Task details »
Keep the pictures out of the copy and repeat the records exactly.

Provided data »
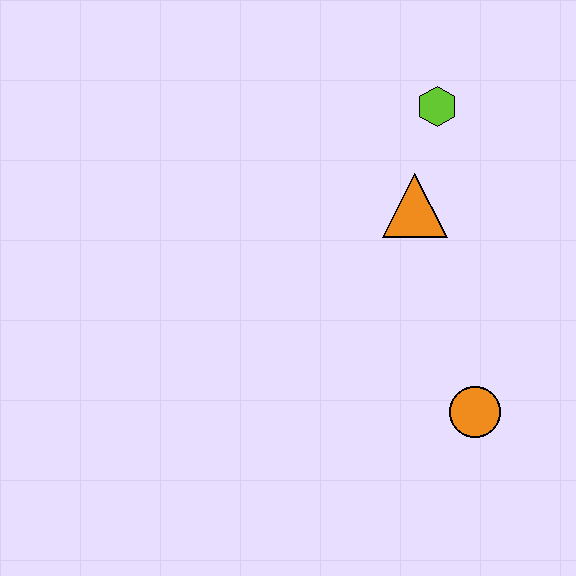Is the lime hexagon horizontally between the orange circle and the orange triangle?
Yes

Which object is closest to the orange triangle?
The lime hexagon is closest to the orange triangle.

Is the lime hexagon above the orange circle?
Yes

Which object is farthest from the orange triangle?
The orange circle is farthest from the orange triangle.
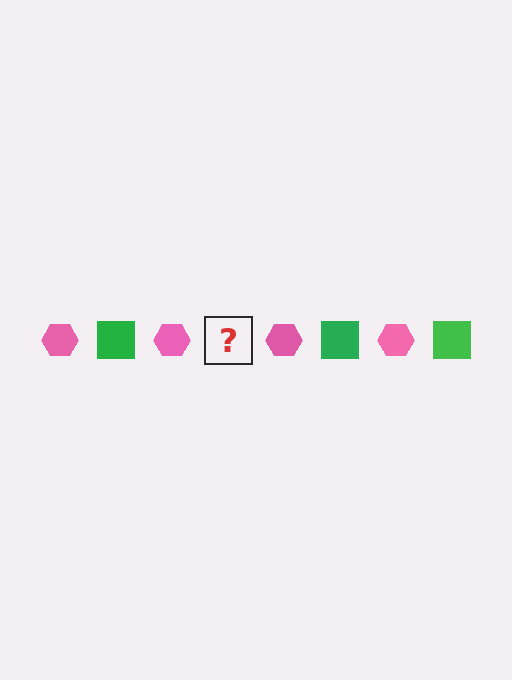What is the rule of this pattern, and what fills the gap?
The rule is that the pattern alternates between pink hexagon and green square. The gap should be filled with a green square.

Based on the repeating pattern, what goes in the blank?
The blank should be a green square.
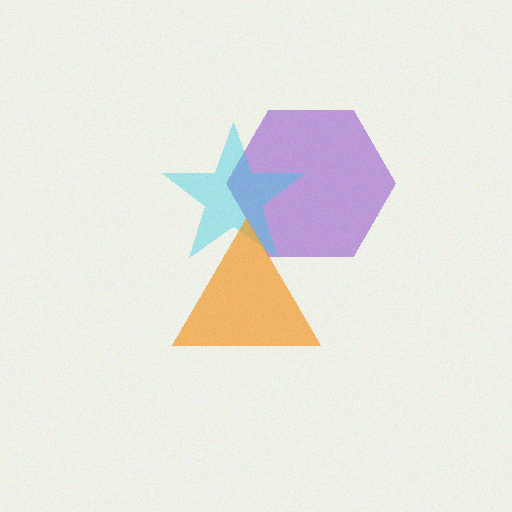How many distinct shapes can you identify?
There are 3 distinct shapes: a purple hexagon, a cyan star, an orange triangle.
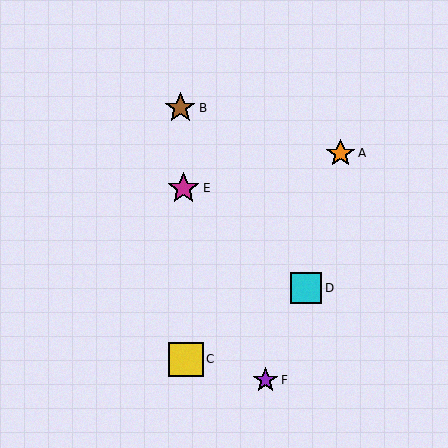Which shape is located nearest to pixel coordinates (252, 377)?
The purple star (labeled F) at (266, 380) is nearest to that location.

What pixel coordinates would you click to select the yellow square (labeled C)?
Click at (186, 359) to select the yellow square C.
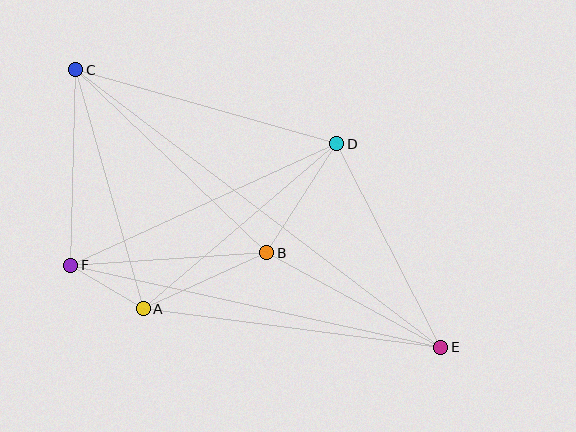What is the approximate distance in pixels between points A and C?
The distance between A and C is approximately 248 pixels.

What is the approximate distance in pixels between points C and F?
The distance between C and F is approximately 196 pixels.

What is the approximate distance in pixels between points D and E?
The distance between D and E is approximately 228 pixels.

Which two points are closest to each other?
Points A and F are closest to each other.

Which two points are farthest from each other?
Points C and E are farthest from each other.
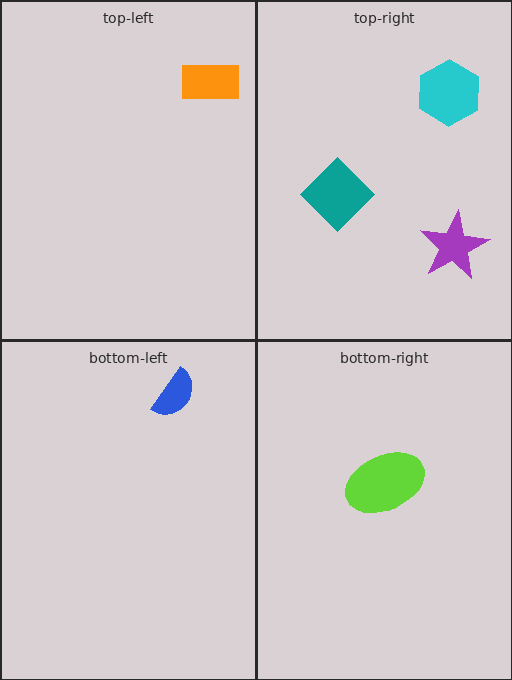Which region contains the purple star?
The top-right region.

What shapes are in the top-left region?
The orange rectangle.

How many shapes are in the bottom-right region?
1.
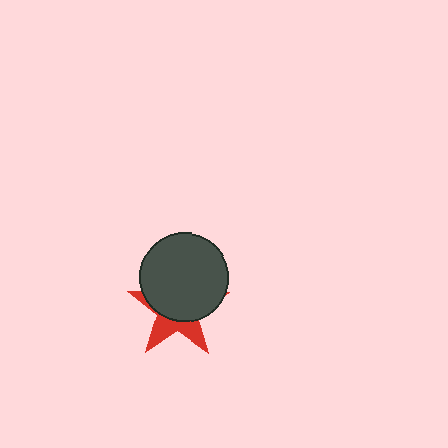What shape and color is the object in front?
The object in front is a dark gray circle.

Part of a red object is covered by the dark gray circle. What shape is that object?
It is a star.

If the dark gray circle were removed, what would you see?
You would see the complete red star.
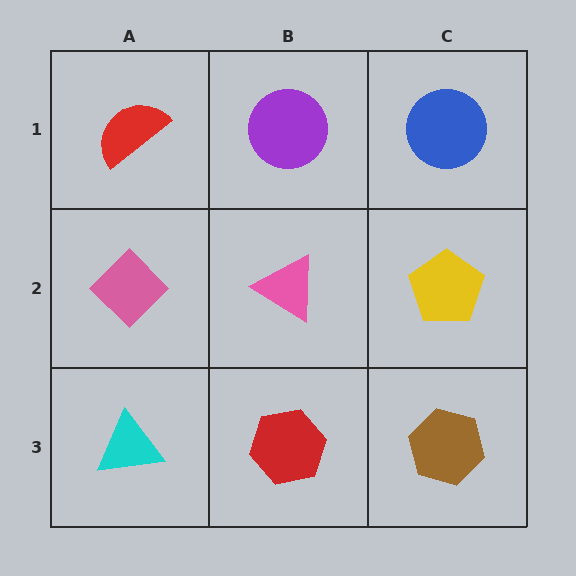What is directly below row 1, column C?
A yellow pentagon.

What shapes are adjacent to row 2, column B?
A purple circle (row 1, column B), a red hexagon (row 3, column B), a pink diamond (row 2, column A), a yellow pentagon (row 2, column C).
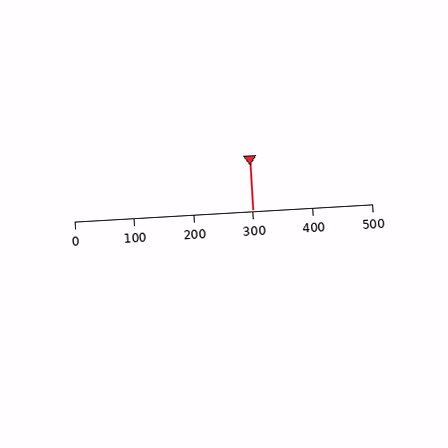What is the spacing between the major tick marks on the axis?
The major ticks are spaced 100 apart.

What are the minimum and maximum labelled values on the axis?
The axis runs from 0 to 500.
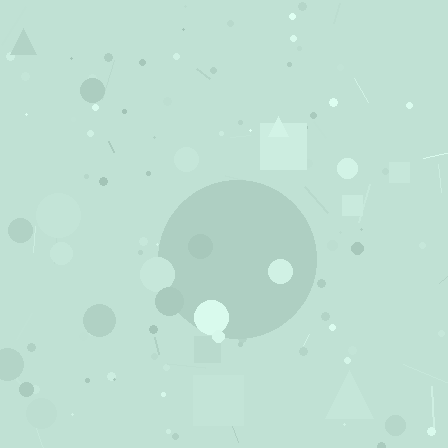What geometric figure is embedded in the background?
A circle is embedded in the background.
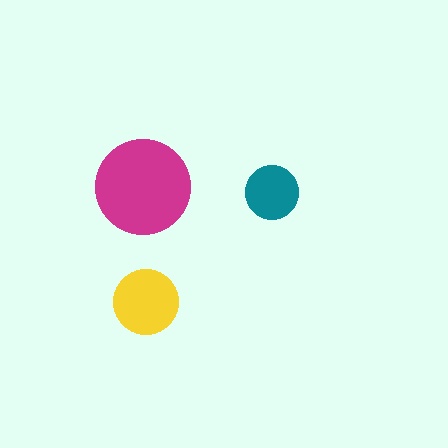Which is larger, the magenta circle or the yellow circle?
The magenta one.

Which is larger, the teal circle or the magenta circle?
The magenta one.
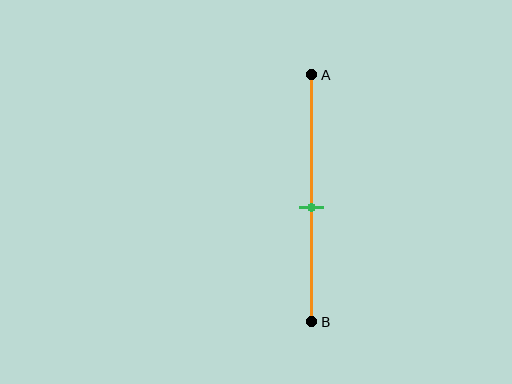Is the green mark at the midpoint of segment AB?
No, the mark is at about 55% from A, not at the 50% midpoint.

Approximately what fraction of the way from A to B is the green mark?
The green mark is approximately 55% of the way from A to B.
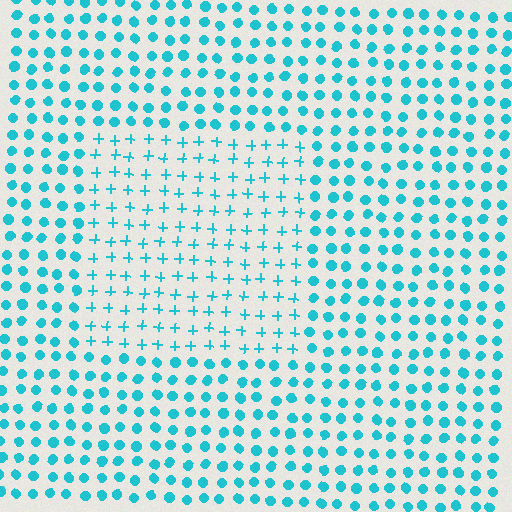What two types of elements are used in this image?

Result below »
Is the lime hexagon horizontally between the orange circle and the orange triangle?
Yes

Which object is closest to the orange triangle?
The lime hexagon is closest to the orange triangle.

Is the lime hexagon above the orange circle?
Yes

Which object is farthest from the orange triangle?
The orange circle is farthest from the orange triangle.
What is the rule of this pattern, and what fills the gap?
The rule is that the pattern alternates between pink hexagon and green square. The gap should be filled with a green square.

Based on the repeating pattern, what goes in the blank?
The blank should be a green square.
How many distinct shapes can you identify?
There are 3 distinct shapes: a purple hexagon, a cyan star, an orange triangle.
Which shape is located nearest to pixel coordinates (252, 377)?
The purple star (labeled F) at (266, 380) is nearest to that location.

What pixel coordinates would you click to select the yellow square (labeled C)?
Click at (186, 359) to select the yellow square C.
What is the approximate distance in pixels between points A and C?
The distance between A and C is approximately 248 pixels.

What is the approximate distance in pixels between points C and F?
The distance between C and F is approximately 196 pixels.

What is the approximate distance in pixels between points D and E?
The distance between D and E is approximately 228 pixels.

Which two points are closest to each other?
Points A and F are closest to each other.

Which two points are farthest from each other?
Points C and E are farthest from each other.
Which region contains the purple star?
The top-right region.

What shapes are in the top-left region?
The orange rectangle.

How many shapes are in the bottom-right region?
1.
What shape and color is the object in front?
The object in front is a dark gray circle.

Part of a red object is covered by the dark gray circle. What shape is that object?
It is a star.

If the dark gray circle were removed, what would you see?
You would see the complete red star.
What is directly below row 1, column C?
A yellow pentagon.

What shapes are adjacent to row 2, column B?
A purple circle (row 1, column B), a red hexagon (row 3, column B), a pink diamond (row 2, column A), a yellow pentagon (row 2, column C).
What is the spacing between the major tick marks on the axis?
The major ticks are spaced 100 apart.

What are the minimum and maximum labelled values on the axis?
The axis runs from 0 to 500.
What geometric figure is embedded in the background?
A circle is embedded in the background.
Which is larger, the magenta circle or the yellow circle?
The magenta one.

Which is larger, the teal circle or the magenta circle?
The magenta one.
Is the green mark at the midpoint of segment AB?
No, the mark is at about 55% from A, not at the 50% midpoint.

Approximately what fraction of the way from A to B is the green mark?
The green mark is approximately 55% of the way from A to B.
What two types of elements are used in this image?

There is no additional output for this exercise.